What this task involves:
Give back the full listing verbatim, apart from its images.

Task data:
==*==

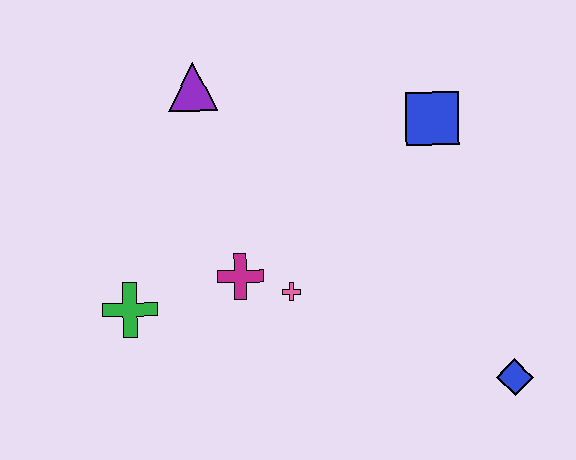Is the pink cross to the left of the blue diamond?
Yes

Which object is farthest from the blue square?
The green cross is farthest from the blue square.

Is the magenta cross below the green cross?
No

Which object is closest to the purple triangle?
The magenta cross is closest to the purple triangle.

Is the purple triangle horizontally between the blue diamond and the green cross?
Yes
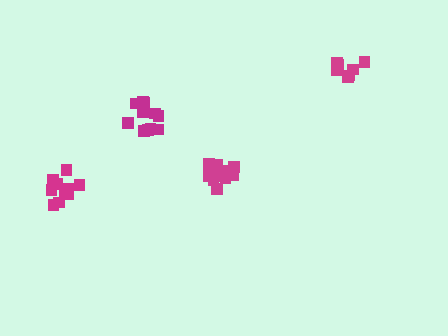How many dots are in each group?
Group 1: 10 dots, Group 2: 14 dots, Group 3: 11 dots, Group 4: 9 dots (44 total).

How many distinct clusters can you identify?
There are 4 distinct clusters.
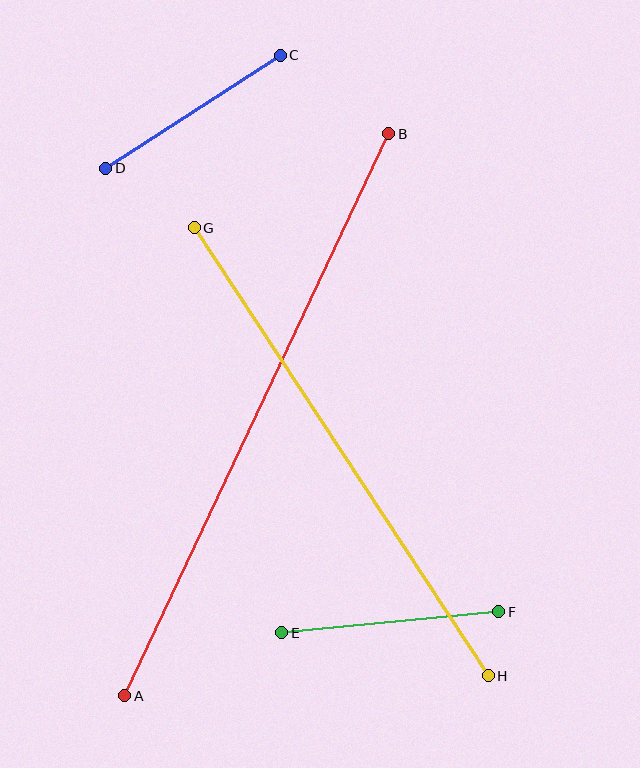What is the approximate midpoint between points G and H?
The midpoint is at approximately (341, 452) pixels.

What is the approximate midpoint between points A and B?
The midpoint is at approximately (257, 415) pixels.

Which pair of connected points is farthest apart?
Points A and B are farthest apart.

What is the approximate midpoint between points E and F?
The midpoint is at approximately (390, 622) pixels.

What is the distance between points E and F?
The distance is approximately 218 pixels.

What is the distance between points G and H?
The distance is approximately 536 pixels.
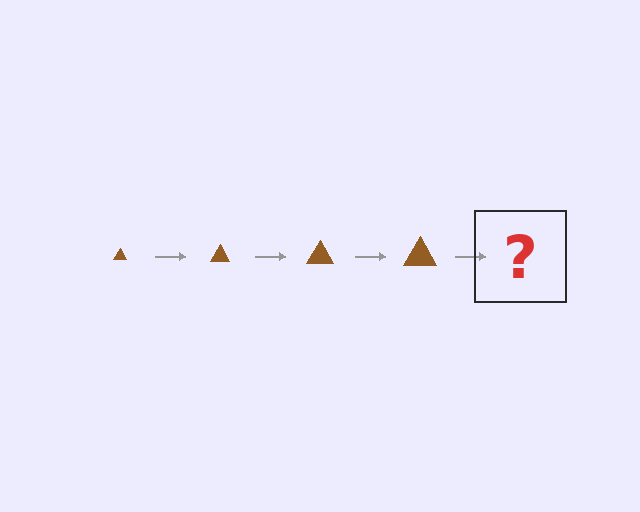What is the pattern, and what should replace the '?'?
The pattern is that the triangle gets progressively larger each step. The '?' should be a brown triangle, larger than the previous one.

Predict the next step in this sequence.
The next step is a brown triangle, larger than the previous one.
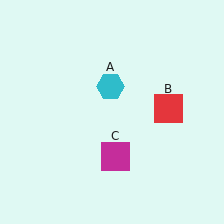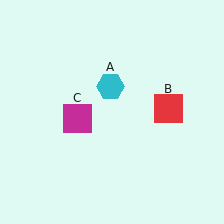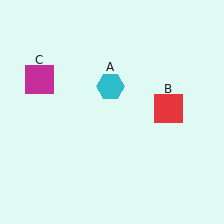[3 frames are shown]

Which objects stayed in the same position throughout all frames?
Cyan hexagon (object A) and red square (object B) remained stationary.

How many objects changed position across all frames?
1 object changed position: magenta square (object C).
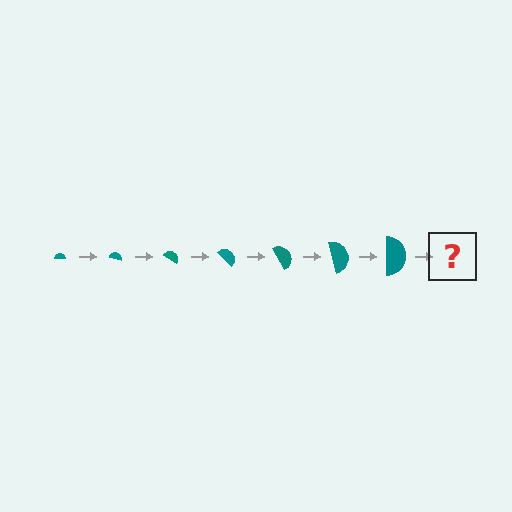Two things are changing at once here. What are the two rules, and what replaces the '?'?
The two rules are that the semicircle grows larger each step and it rotates 15 degrees clockwise each step. The '?' should be a semicircle, larger than the previous one and rotated 105 degrees clockwise from the start.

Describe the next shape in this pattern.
It should be a semicircle, larger than the previous one and rotated 105 degrees clockwise from the start.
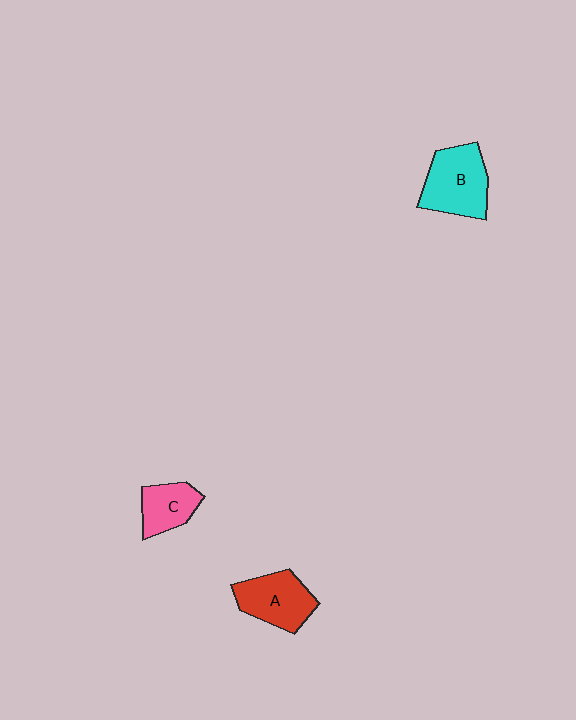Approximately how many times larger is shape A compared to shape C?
Approximately 1.4 times.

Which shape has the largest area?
Shape B (cyan).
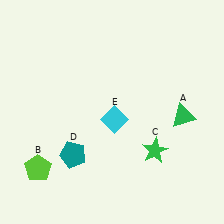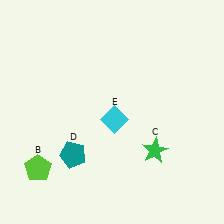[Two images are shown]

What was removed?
The green triangle (A) was removed in Image 2.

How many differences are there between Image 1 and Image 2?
There is 1 difference between the two images.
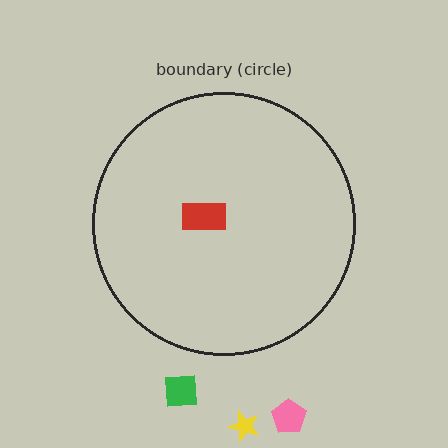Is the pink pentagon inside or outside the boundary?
Outside.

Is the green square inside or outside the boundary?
Outside.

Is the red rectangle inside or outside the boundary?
Inside.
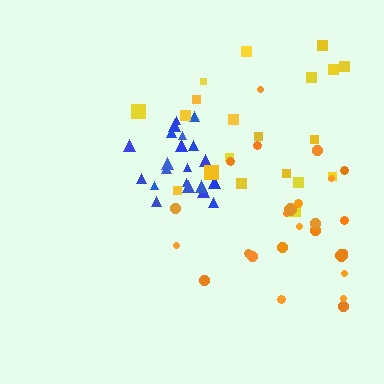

==*==

Completed task:
Is the pink cross to the left of the blue diamond?
Yes

Which object is farthest from the blue square?
The green cross is farthest from the blue square.

Is the magenta cross below the green cross?
No

Which object is closest to the purple triangle?
The magenta cross is closest to the purple triangle.

Is the purple triangle horizontally between the blue diamond and the green cross?
Yes
How many dots are in each group?
Group 1: 10 dots, Group 2: 14 dots, Group 3: 11 dots, Group 4: 9 dots (44 total).

How many distinct clusters can you identify?
There are 4 distinct clusters.
What is the approximate midpoint between points G and H?
The midpoint is at approximately (341, 452) pixels.

What is the approximate midpoint between points A and B?
The midpoint is at approximately (257, 415) pixels.

Which pair of connected points is farthest apart?
Points A and B are farthest apart.

What is the approximate midpoint between points E and F?
The midpoint is at approximately (390, 622) pixels.

What is the distance between points E and F?
The distance is approximately 218 pixels.

What is the distance between points G and H?
The distance is approximately 536 pixels.
What is the pattern, and what should replace the '?'?
The pattern is that the triangle gets progressively larger each step. The '?' should be a brown triangle, larger than the previous one.

Predict the next step in this sequence.
The next step is a brown triangle, larger than the previous one.
[3 frames are shown]

Which objects stayed in the same position throughout all frames?
Cyan hexagon (object A) and red square (object B) remained stationary.

How many objects changed position across all frames?
1 object changed position: magenta square (object C).
Two things are changing at once here. What are the two rules, and what replaces the '?'?
The two rules are that the semicircle grows larger each step and it rotates 15 degrees clockwise each step. The '?' should be a semicircle, larger than the previous one and rotated 105 degrees clockwise from the start.

Describe the next shape in this pattern.
It should be a semicircle, larger than the previous one and rotated 105 degrees clockwise from the start.
Approximately how many times larger is shape A compared to shape C?
Approximately 1.4 times.

Which shape has the largest area?
Shape B (cyan).
[Two images are shown]

What was removed?
The green triangle (A) was removed in Image 2.

How many differences are there between Image 1 and Image 2?
There is 1 difference between the two images.
Is the pink pentagon inside or outside the boundary?
Outside.

Is the green square inside or outside the boundary?
Outside.

Is the red rectangle inside or outside the boundary?
Inside.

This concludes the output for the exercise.